# Goal of the exercise
Leave out any picture and return the remaining listing below exactly as given.
"""
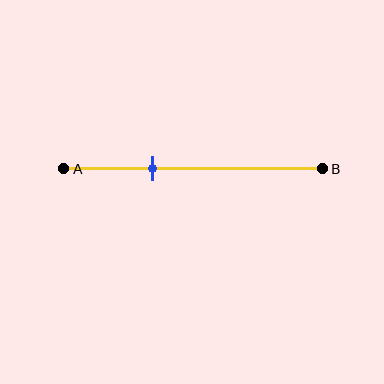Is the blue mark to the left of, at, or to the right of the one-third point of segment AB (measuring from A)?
The blue mark is approximately at the one-third point of segment AB.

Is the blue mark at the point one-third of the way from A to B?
Yes, the mark is approximately at the one-third point.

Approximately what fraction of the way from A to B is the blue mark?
The blue mark is approximately 35% of the way from A to B.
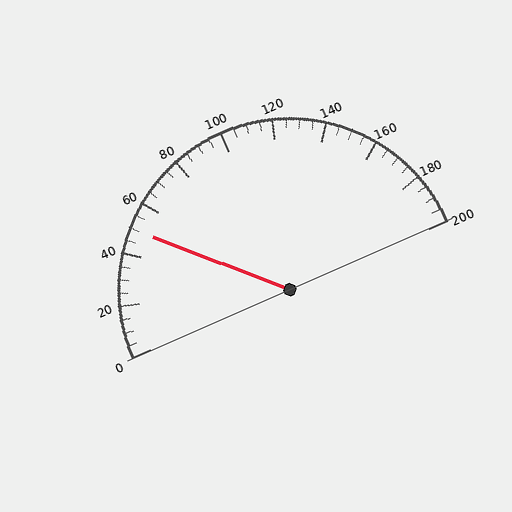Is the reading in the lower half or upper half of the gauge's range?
The reading is in the lower half of the range (0 to 200).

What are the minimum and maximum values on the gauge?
The gauge ranges from 0 to 200.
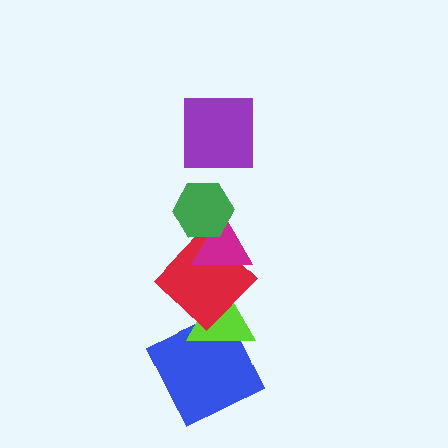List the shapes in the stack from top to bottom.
From top to bottom: the purple square, the green hexagon, the magenta triangle, the red diamond, the lime triangle, the blue square.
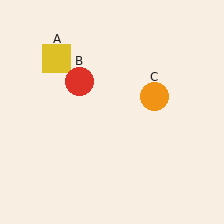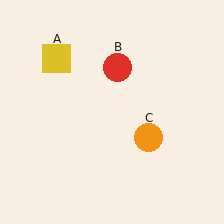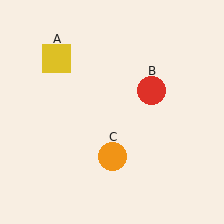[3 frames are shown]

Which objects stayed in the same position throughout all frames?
Yellow square (object A) remained stationary.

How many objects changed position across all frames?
2 objects changed position: red circle (object B), orange circle (object C).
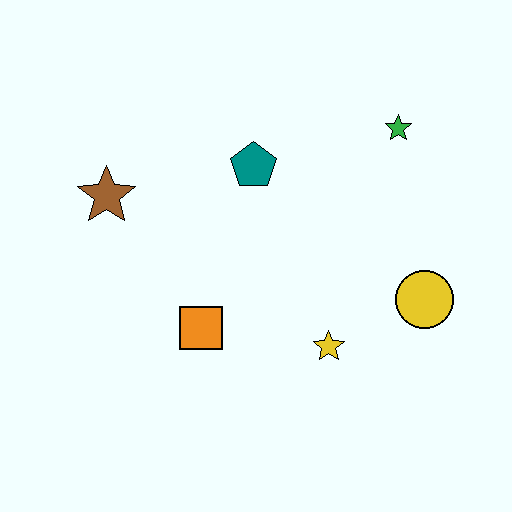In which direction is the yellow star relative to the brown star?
The yellow star is to the right of the brown star.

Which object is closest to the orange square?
The yellow star is closest to the orange square.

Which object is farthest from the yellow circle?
The brown star is farthest from the yellow circle.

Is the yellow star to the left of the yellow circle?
Yes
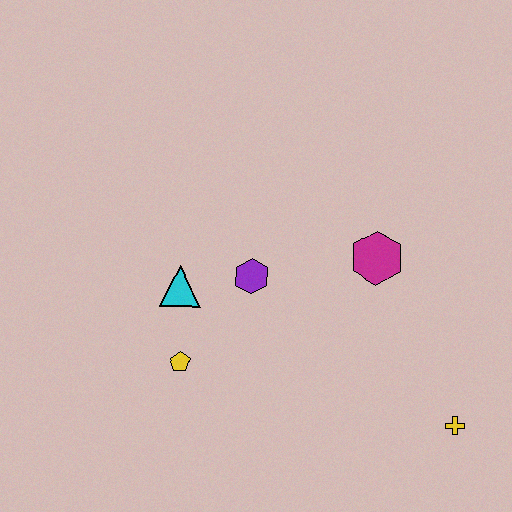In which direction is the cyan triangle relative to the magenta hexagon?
The cyan triangle is to the left of the magenta hexagon.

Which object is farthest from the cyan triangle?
The yellow cross is farthest from the cyan triangle.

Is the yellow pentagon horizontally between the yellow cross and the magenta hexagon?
No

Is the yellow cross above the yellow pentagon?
No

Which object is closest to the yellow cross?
The magenta hexagon is closest to the yellow cross.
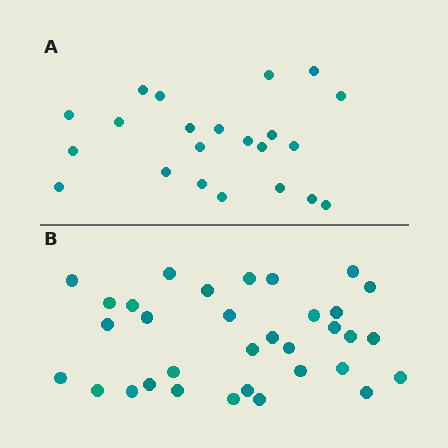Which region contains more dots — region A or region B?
Region B (the bottom region) has more dots.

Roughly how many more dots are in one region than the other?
Region B has roughly 12 or so more dots than region A.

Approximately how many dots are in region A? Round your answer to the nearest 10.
About 20 dots. (The exact count is 22, which rounds to 20.)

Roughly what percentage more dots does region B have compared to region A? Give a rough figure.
About 50% more.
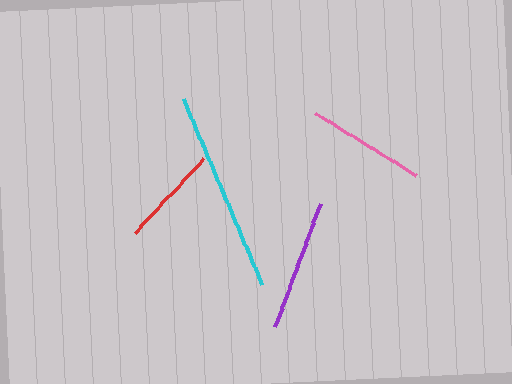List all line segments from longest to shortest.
From longest to shortest: cyan, purple, pink, red.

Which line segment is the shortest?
The red line is the shortest at approximately 102 pixels.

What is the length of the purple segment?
The purple segment is approximately 132 pixels long.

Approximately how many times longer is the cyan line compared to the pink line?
The cyan line is approximately 1.7 times the length of the pink line.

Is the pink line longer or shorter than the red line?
The pink line is longer than the red line.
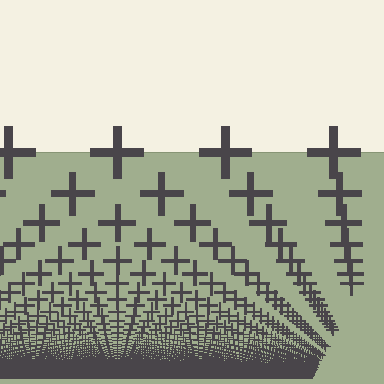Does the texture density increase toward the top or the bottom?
Density increases toward the bottom.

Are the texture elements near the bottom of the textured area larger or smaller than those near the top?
Smaller. The gradient is inverted — elements near the bottom are smaller and denser.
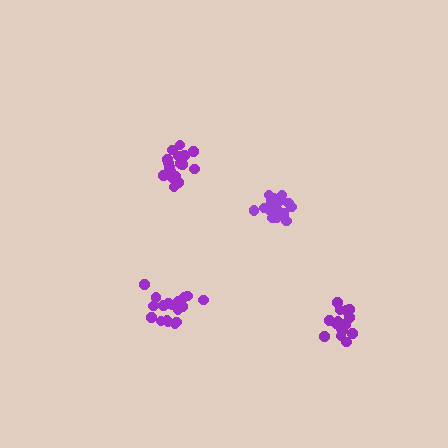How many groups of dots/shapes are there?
There are 4 groups.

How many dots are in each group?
Group 1: 20 dots, Group 2: 15 dots, Group 3: 17 dots, Group 4: 20 dots (72 total).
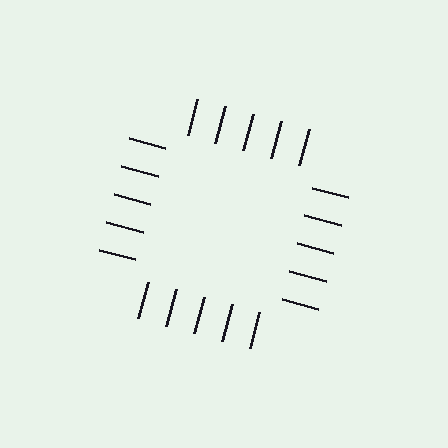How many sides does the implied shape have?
4 sides — the line-ends trace a square.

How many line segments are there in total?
20 — 5 along each of the 4 edges.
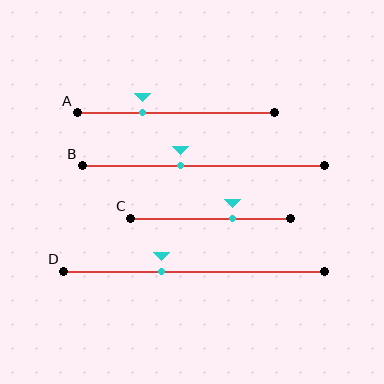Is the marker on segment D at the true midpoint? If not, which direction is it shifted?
No, the marker on segment D is shifted to the left by about 12% of the segment length.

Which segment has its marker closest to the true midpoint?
Segment B has its marker closest to the true midpoint.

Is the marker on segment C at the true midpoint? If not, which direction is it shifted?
No, the marker on segment C is shifted to the right by about 13% of the segment length.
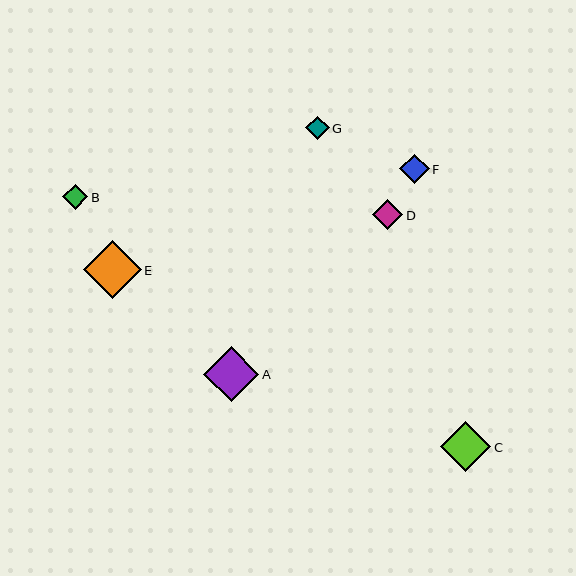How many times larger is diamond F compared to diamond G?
Diamond F is approximately 1.2 times the size of diamond G.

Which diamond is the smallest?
Diamond G is the smallest with a size of approximately 24 pixels.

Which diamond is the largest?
Diamond E is the largest with a size of approximately 58 pixels.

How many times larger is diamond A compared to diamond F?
Diamond A is approximately 1.9 times the size of diamond F.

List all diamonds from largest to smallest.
From largest to smallest: E, A, C, D, F, B, G.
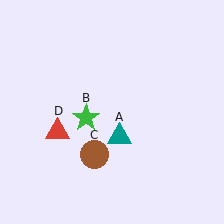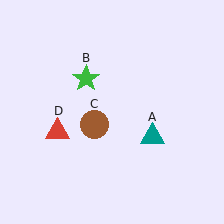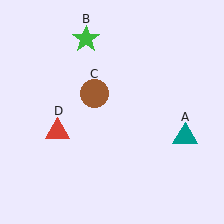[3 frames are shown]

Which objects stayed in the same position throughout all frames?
Red triangle (object D) remained stationary.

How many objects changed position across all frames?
3 objects changed position: teal triangle (object A), green star (object B), brown circle (object C).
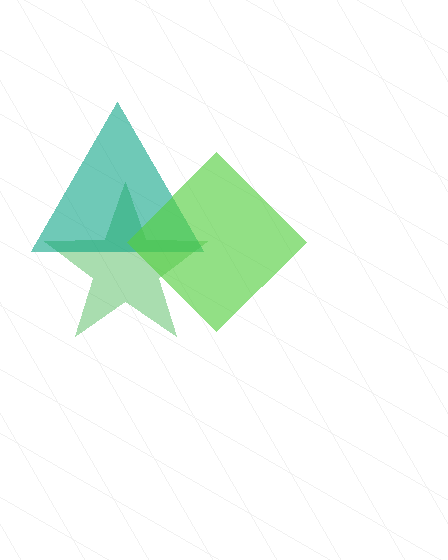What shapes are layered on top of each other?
The layered shapes are: a green star, a teal triangle, a lime diamond.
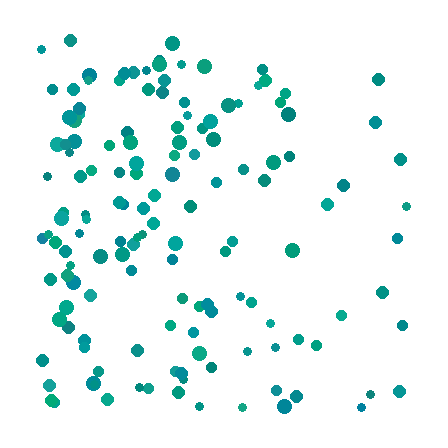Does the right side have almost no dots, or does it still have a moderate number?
Still a moderate number, just noticeably fewer than the left.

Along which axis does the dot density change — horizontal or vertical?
Horizontal.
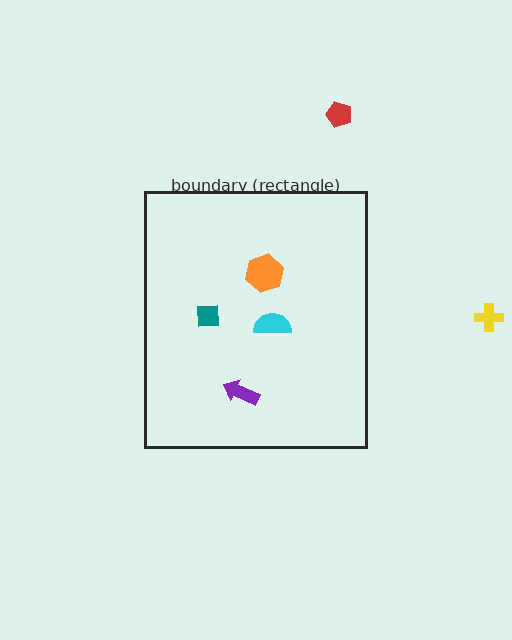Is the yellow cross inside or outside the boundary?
Outside.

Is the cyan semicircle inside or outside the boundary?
Inside.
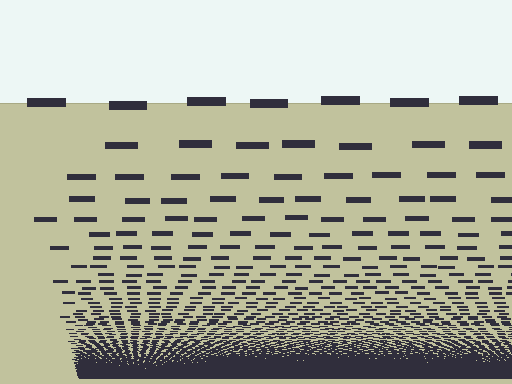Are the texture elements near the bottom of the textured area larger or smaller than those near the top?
Smaller. The gradient is inverted — elements near the bottom are smaller and denser.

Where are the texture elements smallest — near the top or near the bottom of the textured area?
Near the bottom.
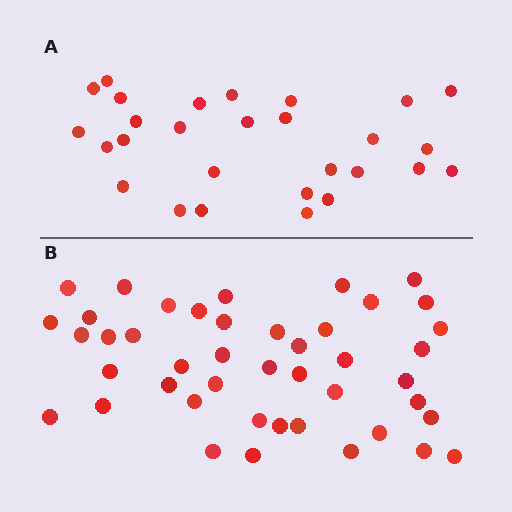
"""
# The output
Is the blue mark to the left of, at, or to the right of the one-third point of segment AB (measuring from A)?
The blue mark is approximately at the one-third point of segment AB.

Is the blue mark at the point one-third of the way from A to B?
Yes, the mark is approximately at the one-third point.

Approximately what fraction of the way from A to B is the blue mark?
The blue mark is approximately 35% of the way from A to B.
Is the reading in the lower half or upper half of the gauge's range?
The reading is in the lower half of the range (0 to 200).

What are the minimum and maximum values on the gauge?
The gauge ranges from 0 to 200.
List the shapes in the stack from top to bottom.
From top to bottom: the purple square, the green hexagon, the magenta triangle, the red diamond, the lime triangle, the blue square.
[3 frames are shown]

Which objects stayed in the same position throughout all frames?
Yellow square (object A) remained stationary.

How many objects changed position across all frames?
2 objects changed position: red circle (object B), orange circle (object C).
In which direction is the yellow star relative to the brown star?
The yellow star is to the right of the brown star.

Which object is closest to the orange square?
The yellow star is closest to the orange square.

Which object is farthest from the yellow circle?
The brown star is farthest from the yellow circle.

Is the yellow star to the left of the yellow circle?
Yes
In which direction is the cyan triangle relative to the magenta hexagon?
The cyan triangle is to the left of the magenta hexagon.

Which object is farthest from the cyan triangle?
The yellow cross is farthest from the cyan triangle.

Is the yellow pentagon horizontally between the yellow cross and the magenta hexagon?
No

Is the yellow cross above the yellow pentagon?
No

Which object is closest to the yellow cross?
The magenta hexagon is closest to the yellow cross.
Which region contains more dots — region A or region B?
Region B (the bottom region) has more dots.

Roughly how many more dots are in one region than the other?
Region B has roughly 12 or so more dots than region A.

Approximately how many dots are in region A? Round your answer to the nearest 10.
About 20 dots. (The exact count is 22, which rounds to 20.)

Roughly what percentage more dots does region B have compared to region A? Give a rough figure.
About 50% more.
List all line segments from longest to shortest.
From longest to shortest: cyan, purple, pink, red.

Which line segment is the shortest?
The red line is the shortest at approximately 102 pixels.

What is the length of the purple segment?
The purple segment is approximately 132 pixels long.

Approximately how many times longer is the cyan line compared to the pink line?
The cyan line is approximately 1.7 times the length of the pink line.

Is the pink line longer or shorter than the red line?
The pink line is longer than the red line.
Does the texture density increase toward the top or the bottom?
Density increases toward the bottom.

Are the texture elements near the bottom of the textured area larger or smaller than those near the top?
Smaller. The gradient is inverted — elements near the bottom are smaller and denser.
How many groups of dots/shapes are there?
There are 4 groups.

How many dots are in each group?
Group 1: 20 dots, Group 2: 15 dots, Group 3: 17 dots, Group 4: 20 dots (72 total).
How many sides does the implied shape have?
4 sides — the line-ends trace a square.

How many line segments are there in total?
20 — 5 along each of the 4 edges.
Is the marker on segment D at the true midpoint? If not, which direction is it shifted?
No, the marker on segment D is shifted to the left by about 12% of the segment length.

Which segment has its marker closest to the true midpoint?
Segment B has its marker closest to the true midpoint.

Is the marker on segment C at the true midpoint? If not, which direction is it shifted?
No, the marker on segment C is shifted to the right by about 13% of the segment length.
How many times larger is diamond F compared to diamond G?
Diamond F is approximately 1.2 times the size of diamond G.

Which diamond is the smallest?
Diamond G is the smallest with a size of approximately 24 pixels.

Which diamond is the largest?
Diamond E is the largest with a size of approximately 58 pixels.

How many times larger is diamond A compared to diamond F?
Diamond A is approximately 1.9 times the size of diamond F.

List all diamonds from largest to smallest.
From largest to smallest: E, A, C, D, F, B, G.
[3 frames are shown]

Which objects stayed in the same position throughout all frames?
Red triangle (object D) remained stationary.

How many objects changed position across all frames?
3 objects changed position: teal triangle (object A), green star (object B), brown circle (object C).
What shapes are layered on top of each other?
The layered shapes are: a green star, a teal triangle, a lime diamond.
Does the right side have almost no dots, or does it still have a moderate number?
Still a moderate number, just noticeably fewer than the left.

Along which axis does the dot density change — horizontal or vertical?
Horizontal.
Is the yellow cross inside or outside the boundary?
Outside.

Is the cyan semicircle inside or outside the boundary?
Inside.
Are the texture elements near the bottom of the textured area larger or smaller than those near the top?
Smaller. The gradient is inverted — elements near the bottom are smaller and denser.

Where are the texture elements smallest — near the top or near the bottom of the textured area?
Near the bottom.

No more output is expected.